Question entries about shapes:
- - - -

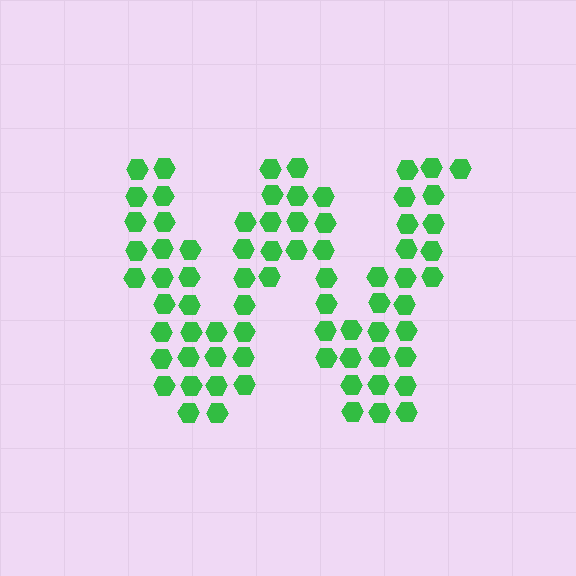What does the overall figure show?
The overall figure shows the letter W.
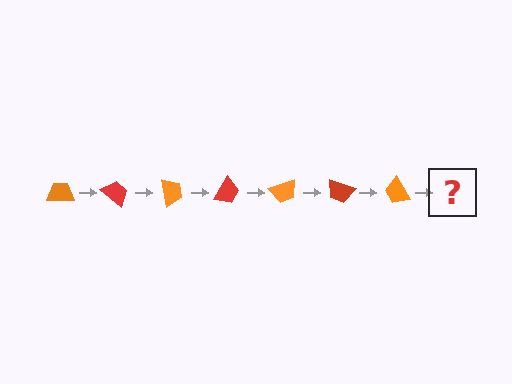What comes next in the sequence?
The next element should be a red trapezoid, rotated 280 degrees clockwise from the start.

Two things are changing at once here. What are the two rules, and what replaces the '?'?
The two rules are that it rotates 40 degrees clockwise each step and the color cycles through orange and red. The '?' should be a red trapezoid, rotated 280 degrees clockwise from the start.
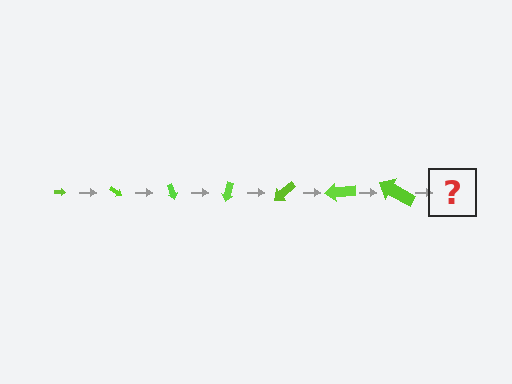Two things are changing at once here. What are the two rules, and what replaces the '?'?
The two rules are that the arrow grows larger each step and it rotates 35 degrees clockwise each step. The '?' should be an arrow, larger than the previous one and rotated 245 degrees clockwise from the start.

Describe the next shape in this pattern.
It should be an arrow, larger than the previous one and rotated 245 degrees clockwise from the start.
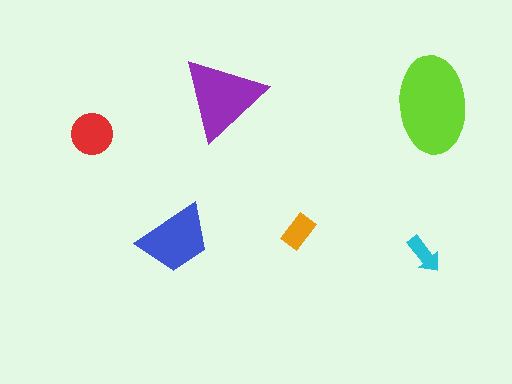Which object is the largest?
The lime ellipse.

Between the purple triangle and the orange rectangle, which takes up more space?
The purple triangle.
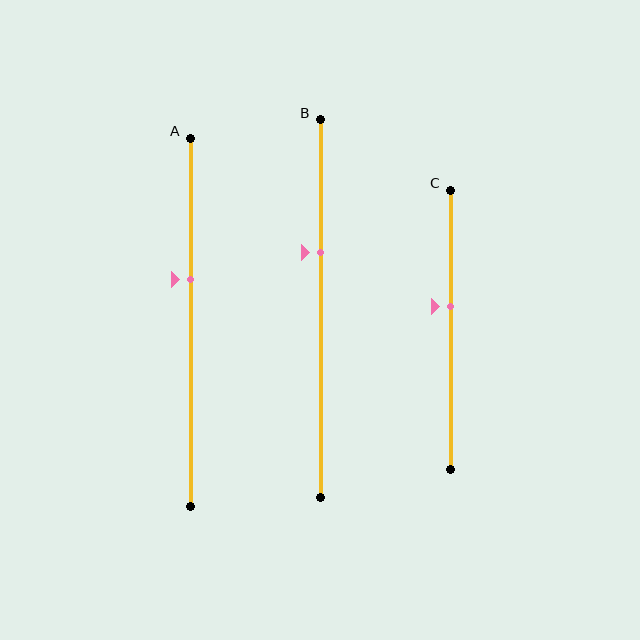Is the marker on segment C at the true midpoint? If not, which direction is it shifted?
No, the marker on segment C is shifted upward by about 8% of the segment length.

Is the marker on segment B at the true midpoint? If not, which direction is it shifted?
No, the marker on segment B is shifted upward by about 15% of the segment length.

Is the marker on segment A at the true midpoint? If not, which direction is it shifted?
No, the marker on segment A is shifted upward by about 12% of the segment length.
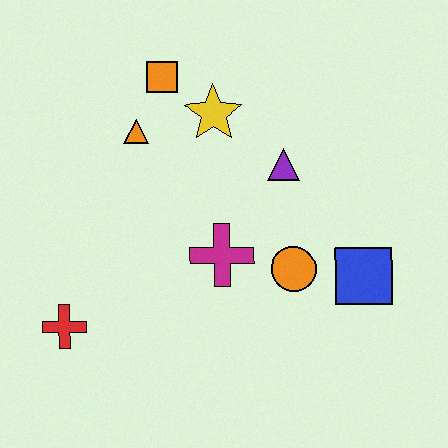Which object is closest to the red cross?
The magenta cross is closest to the red cross.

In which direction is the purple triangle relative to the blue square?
The purple triangle is above the blue square.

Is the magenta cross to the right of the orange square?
Yes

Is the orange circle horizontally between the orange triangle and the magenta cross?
No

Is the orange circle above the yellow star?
No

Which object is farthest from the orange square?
The blue square is farthest from the orange square.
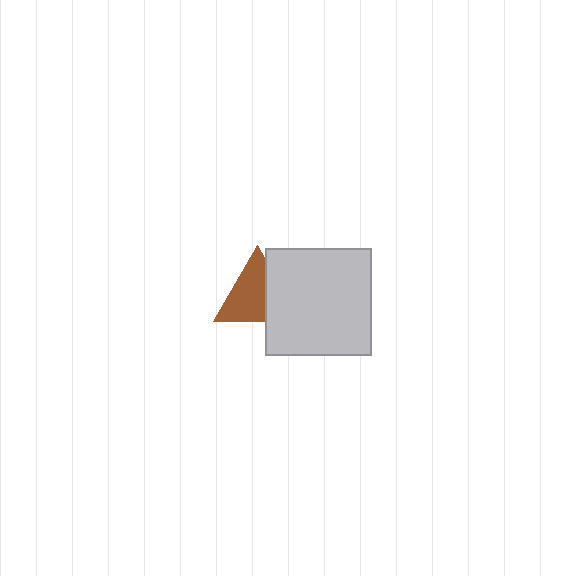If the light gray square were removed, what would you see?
You would see the complete brown triangle.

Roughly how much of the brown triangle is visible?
Most of it is visible (roughly 66%).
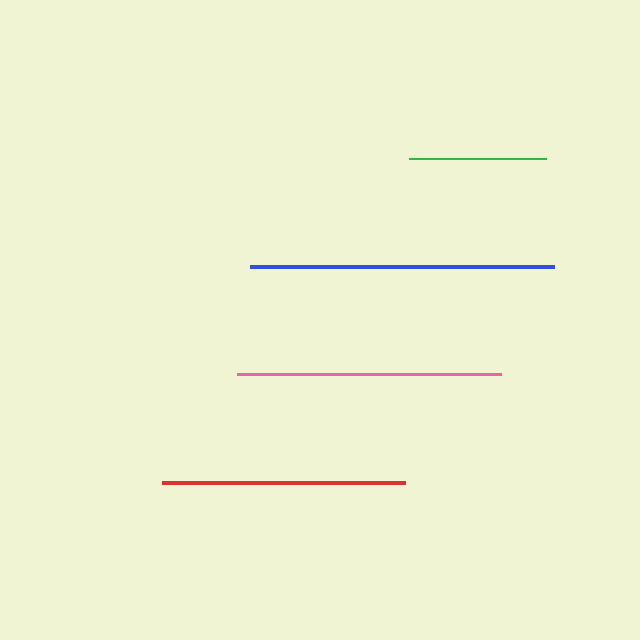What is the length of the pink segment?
The pink segment is approximately 264 pixels long.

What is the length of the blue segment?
The blue segment is approximately 305 pixels long.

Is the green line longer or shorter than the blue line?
The blue line is longer than the green line.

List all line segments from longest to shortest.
From longest to shortest: blue, pink and red (about equal), green.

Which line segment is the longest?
The blue line is the longest at approximately 305 pixels.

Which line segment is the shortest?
The green line is the shortest at approximately 137 pixels.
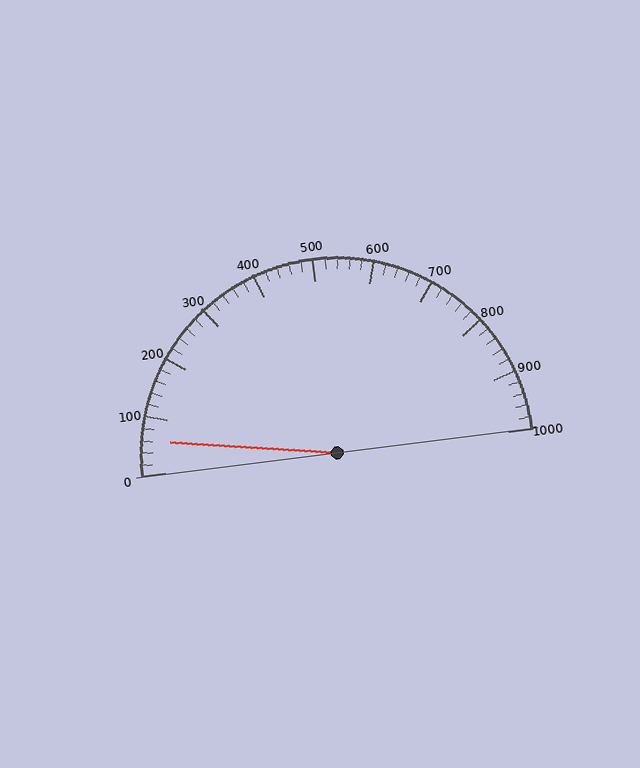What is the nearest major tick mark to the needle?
The nearest major tick mark is 100.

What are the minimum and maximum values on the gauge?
The gauge ranges from 0 to 1000.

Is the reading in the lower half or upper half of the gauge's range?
The reading is in the lower half of the range (0 to 1000).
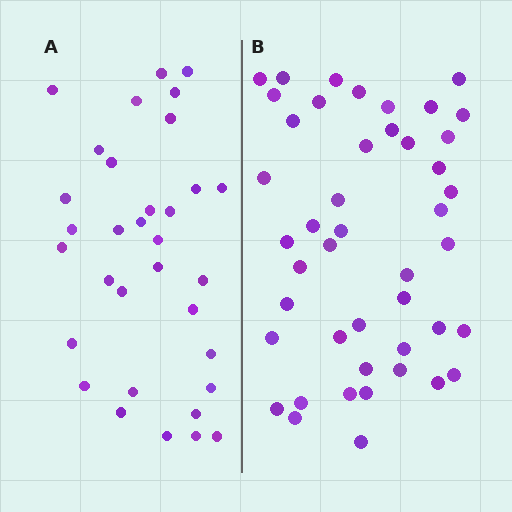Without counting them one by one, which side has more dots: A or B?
Region B (the right region) has more dots.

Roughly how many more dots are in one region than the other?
Region B has roughly 12 or so more dots than region A.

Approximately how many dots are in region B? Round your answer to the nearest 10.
About 50 dots. (The exact count is 45, which rounds to 50.)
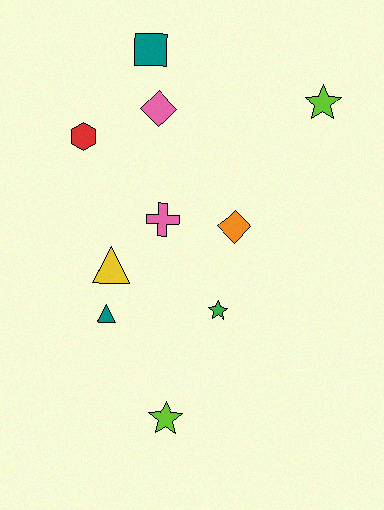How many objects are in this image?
There are 10 objects.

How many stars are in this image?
There are 3 stars.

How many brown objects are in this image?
There are no brown objects.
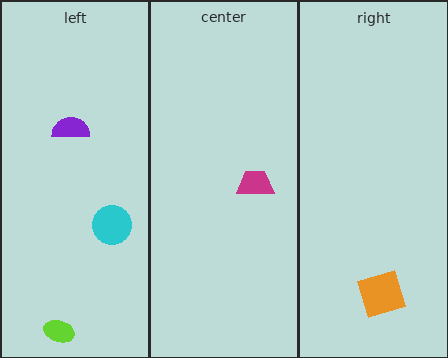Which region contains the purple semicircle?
The left region.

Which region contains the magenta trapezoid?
The center region.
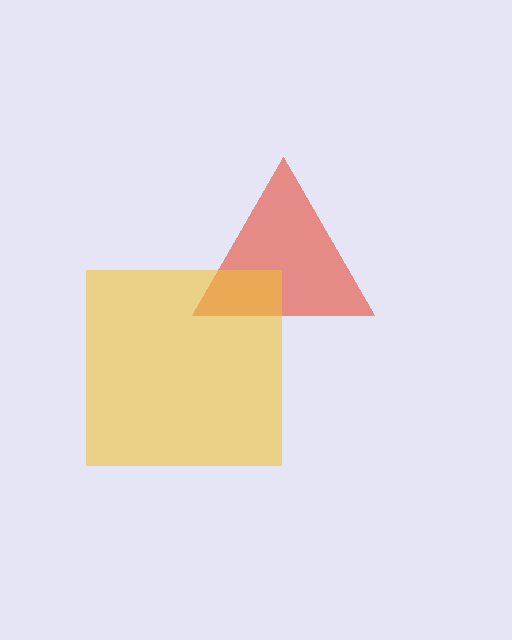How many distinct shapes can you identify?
There are 2 distinct shapes: a red triangle, a yellow square.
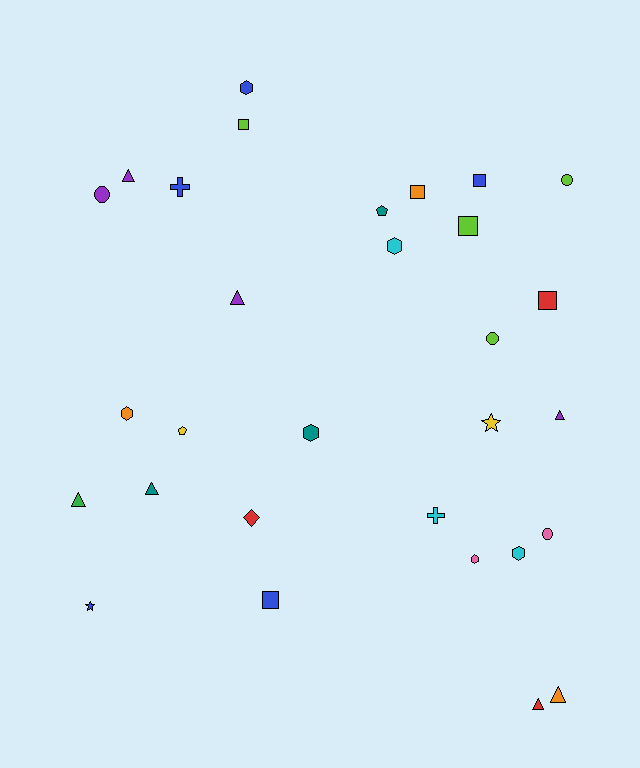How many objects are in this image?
There are 30 objects.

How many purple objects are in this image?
There are 4 purple objects.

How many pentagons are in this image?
There are 2 pentagons.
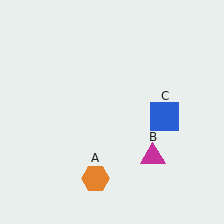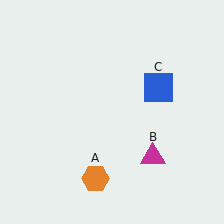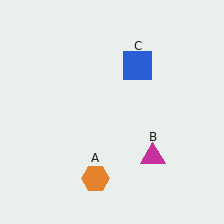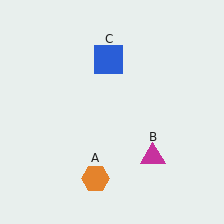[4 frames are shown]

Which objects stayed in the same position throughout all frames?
Orange hexagon (object A) and magenta triangle (object B) remained stationary.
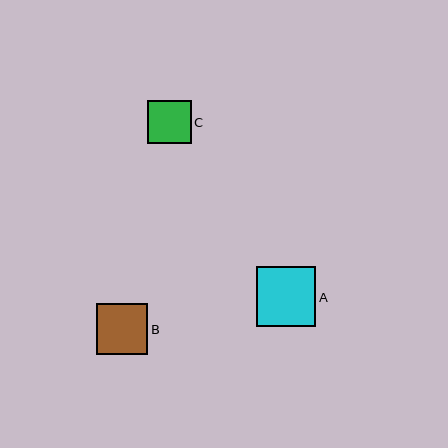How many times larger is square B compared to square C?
Square B is approximately 1.2 times the size of square C.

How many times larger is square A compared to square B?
Square A is approximately 1.2 times the size of square B.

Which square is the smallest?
Square C is the smallest with a size of approximately 43 pixels.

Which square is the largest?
Square A is the largest with a size of approximately 59 pixels.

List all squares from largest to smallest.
From largest to smallest: A, B, C.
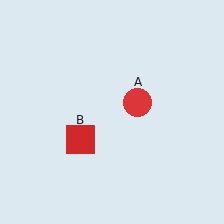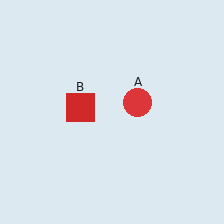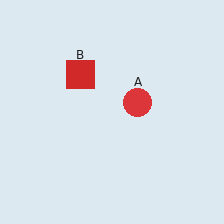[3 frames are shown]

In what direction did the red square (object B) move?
The red square (object B) moved up.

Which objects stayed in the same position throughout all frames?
Red circle (object A) remained stationary.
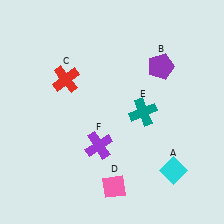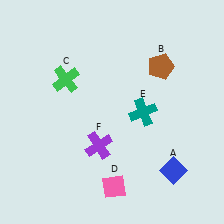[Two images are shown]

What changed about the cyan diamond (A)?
In Image 1, A is cyan. In Image 2, it changed to blue.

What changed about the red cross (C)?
In Image 1, C is red. In Image 2, it changed to green.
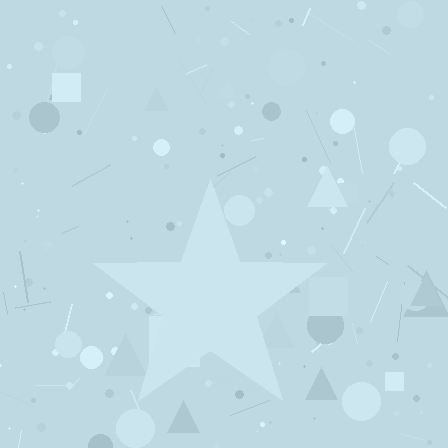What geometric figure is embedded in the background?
A star is embedded in the background.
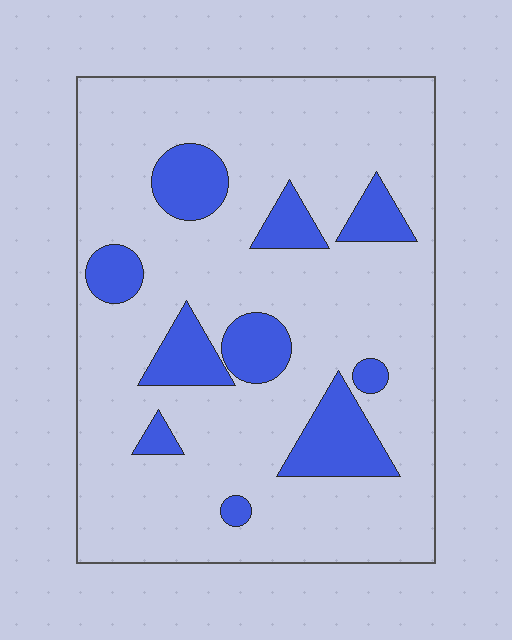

- - - -

◆ **WHAT YOU SHOULD DO**
Retype all entries exactly as they appear, dropping the images.

◆ **SOLUTION FOR THIS TASK**
What does the overall figure show?
The overall figure shows the letter W.
What comes next in the sequence?
The next element should be a red trapezoid, rotated 280 degrees clockwise from the start.

Two things are changing at once here. What are the two rules, and what replaces the '?'?
The two rules are that it rotates 40 degrees clockwise each step and the color cycles through orange and red. The '?' should be a red trapezoid, rotated 280 degrees clockwise from the start.
Two things are changing at once here. What are the two rules, and what replaces the '?'?
The two rules are that the arrow grows larger each step and it rotates 35 degrees clockwise each step. The '?' should be an arrow, larger than the previous one and rotated 245 degrees clockwise from the start.

Describe the next shape in this pattern.
It should be an arrow, larger than the previous one and rotated 245 degrees clockwise from the start.
Which object is the largest?
The lime ellipse.

Between the purple triangle and the orange rectangle, which takes up more space?
The purple triangle.
Is the marker on segment C at the true midpoint? If not, which direction is it shifted?
No, the marker on segment C is shifted upward by about 8% of the segment length.

Is the marker on segment B at the true midpoint? If not, which direction is it shifted?
No, the marker on segment B is shifted upward by about 15% of the segment length.

Is the marker on segment A at the true midpoint? If not, which direction is it shifted?
No, the marker on segment A is shifted upward by about 12% of the segment length.
Which object is closest to the red cross?
The magenta cross is closest to the red cross.

In which direction is the purple triangle relative to the blue square?
The purple triangle is above the blue square.

Is the magenta cross to the right of the orange square?
Yes

Is the orange circle horizontally between the orange triangle and the magenta cross?
No

Is the orange circle above the yellow star?
No

Which object is farthest from the orange square?
The blue square is farthest from the orange square.
If the light gray square were removed, what would you see?
You would see the complete brown triangle.

Roughly how much of the brown triangle is visible?
Most of it is visible (roughly 66%).
What is the length of the pink segment?
The pink segment is approximately 264 pixels long.

What is the length of the blue segment?
The blue segment is approximately 305 pixels long.

Is the green line longer or shorter than the blue line?
The blue line is longer than the green line.

List all line segments from longest to shortest.
From longest to shortest: blue, pink and red (about equal), green.

Which line segment is the longest?
The blue line is the longest at approximately 305 pixels.

Which line segment is the shortest?
The green line is the shortest at approximately 137 pixels.
What is the nearest major tick mark to the needle?
The nearest major tick mark is 100.

What are the minimum and maximum values on the gauge?
The gauge ranges from 0 to 1000.

Is the reading in the lower half or upper half of the gauge's range?
The reading is in the lower half of the range (0 to 1000).
Without counting them one by one, which side has more dots: A or B?
Region B (the right region) has more dots.

Roughly how many more dots are in one region than the other?
Region B has roughly 12 or so more dots than region A.

Approximately how many dots are in region B? Round your answer to the nearest 10.
About 50 dots. (The exact count is 45, which rounds to 50.)
How many objects are in this image?
There are 10 objects.

How many stars are in this image?
There are 3 stars.

How many brown objects are in this image?
There are no brown objects.
Which region contains the purple semicircle?
The left region.

Which region contains the magenta trapezoid?
The center region.
How many distinct shapes can you identify?
There are 2 distinct shapes: a red triangle, a yellow square.
How many objects are in this image?
There are 30 objects.

How many purple objects are in this image?
There are 4 purple objects.

How many pentagons are in this image?
There are 2 pentagons.
[4 frames are shown]

Which objects stayed in the same position throughout all frames?
Orange hexagon (object A) and magenta triangle (object B) remained stationary.
How many times larger is square B compared to square C?
Square B is approximately 1.2 times the size of square C.

How many times larger is square A compared to square B?
Square A is approximately 1.2 times the size of square B.

Which square is the smallest?
Square C is the smallest with a size of approximately 43 pixels.

Which square is the largest?
Square A is the largest with a size of approximately 59 pixels.

List all squares from largest to smallest.
From largest to smallest: A, B, C.
[3 frames are shown]

In what direction did the red square (object B) move?
The red square (object B) moved up.

Which objects stayed in the same position throughout all frames?
Red circle (object A) remained stationary.
[Two images are shown]

What changed about the cyan diamond (A)?
In Image 1, A is cyan. In Image 2, it changed to blue.

What changed about the red cross (C)?
In Image 1, C is red. In Image 2, it changed to green.
What geometric figure is embedded in the background?
A star is embedded in the background.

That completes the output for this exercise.